■ MATERIAL PROVIDED
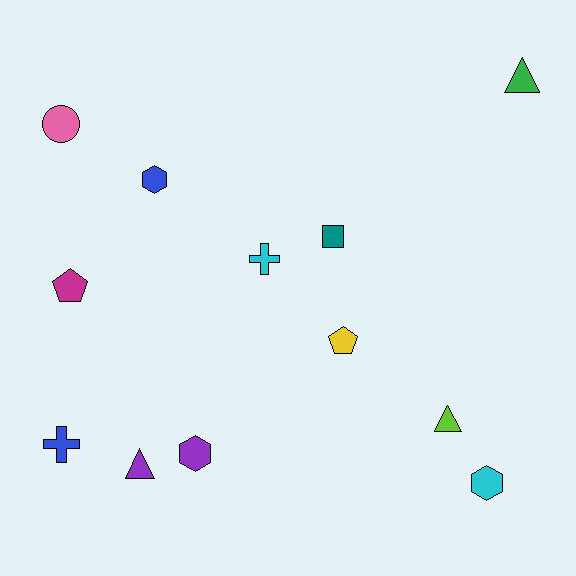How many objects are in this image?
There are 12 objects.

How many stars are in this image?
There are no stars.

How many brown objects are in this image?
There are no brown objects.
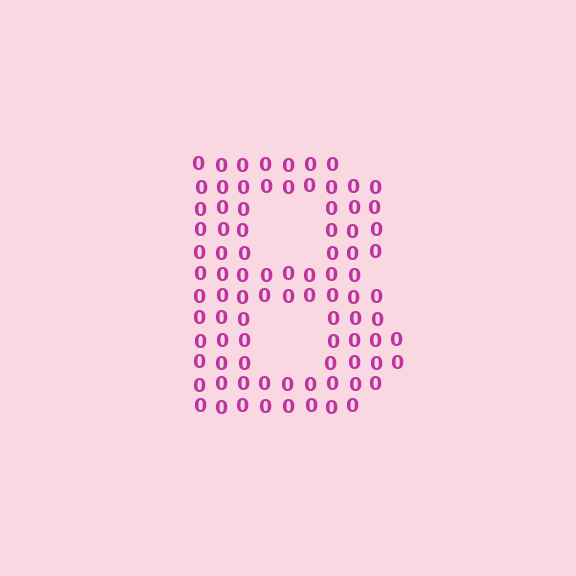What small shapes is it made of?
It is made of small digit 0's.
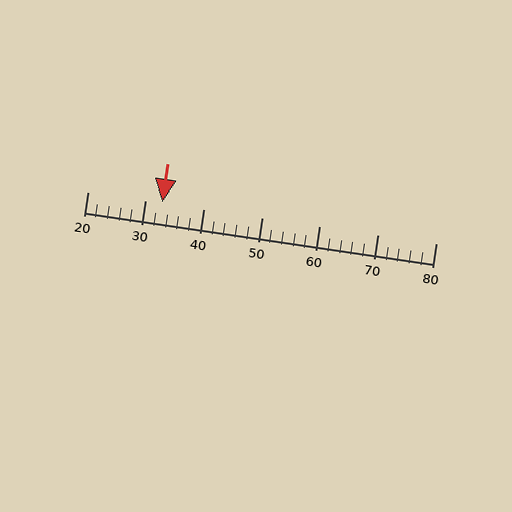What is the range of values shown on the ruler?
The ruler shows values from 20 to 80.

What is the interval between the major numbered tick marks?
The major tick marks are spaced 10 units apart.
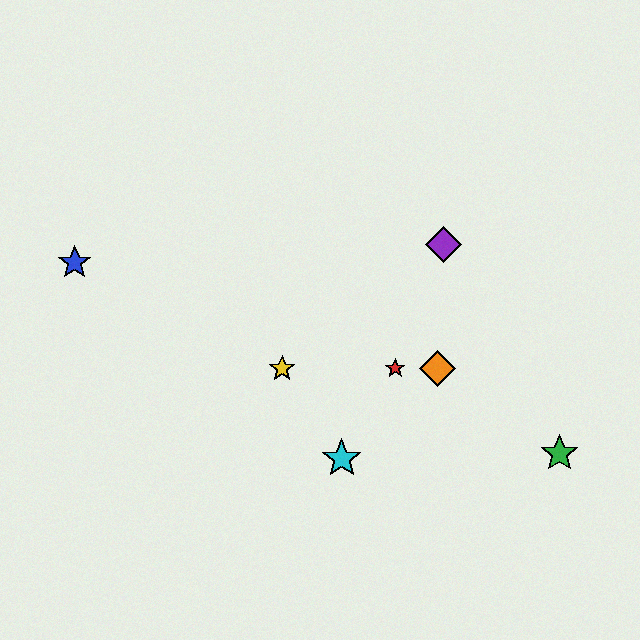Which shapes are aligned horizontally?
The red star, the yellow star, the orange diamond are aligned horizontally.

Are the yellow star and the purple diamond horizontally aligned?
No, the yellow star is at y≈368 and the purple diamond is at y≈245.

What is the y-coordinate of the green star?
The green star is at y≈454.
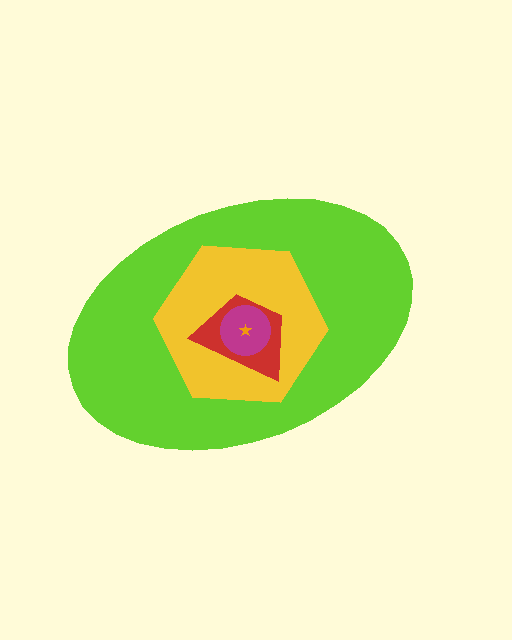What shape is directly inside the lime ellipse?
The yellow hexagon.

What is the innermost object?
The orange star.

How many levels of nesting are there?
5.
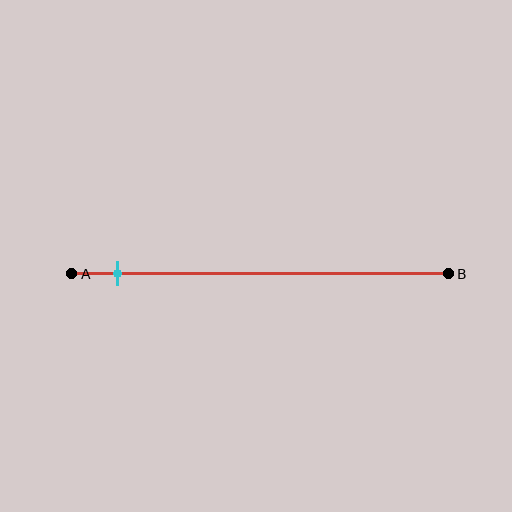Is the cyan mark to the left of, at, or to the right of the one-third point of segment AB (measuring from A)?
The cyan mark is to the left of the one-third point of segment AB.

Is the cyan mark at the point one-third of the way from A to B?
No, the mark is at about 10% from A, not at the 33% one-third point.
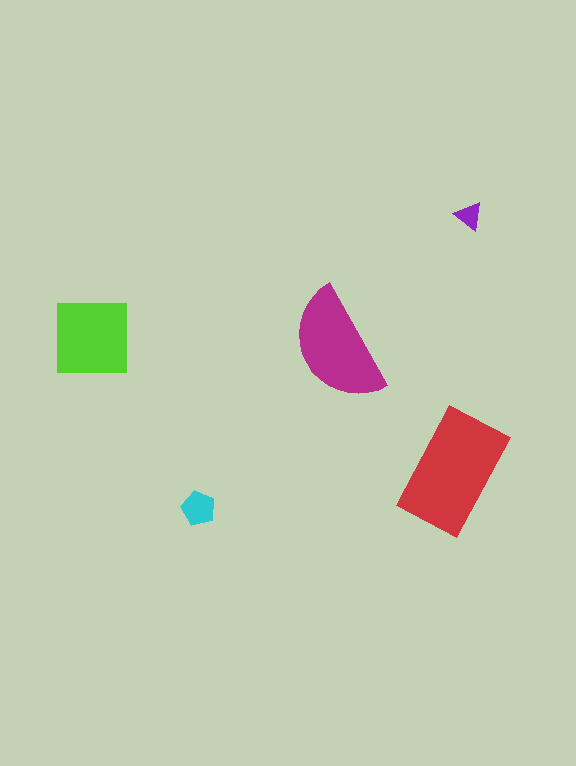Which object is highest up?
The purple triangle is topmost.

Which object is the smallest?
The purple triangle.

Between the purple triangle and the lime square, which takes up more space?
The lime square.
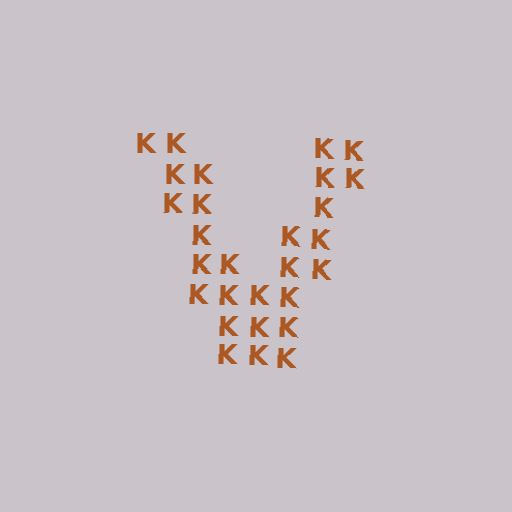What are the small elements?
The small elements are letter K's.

■ GIVEN TASK
Starting at the line that holds "Between the purple", repeat every line through the end of the listing exactly as written, skipping any picture.

■ RESPONSE
Between the purple triangle and the lime square, which takes up more space?
The lime square.
What are the small elements?
The small elements are letter K's.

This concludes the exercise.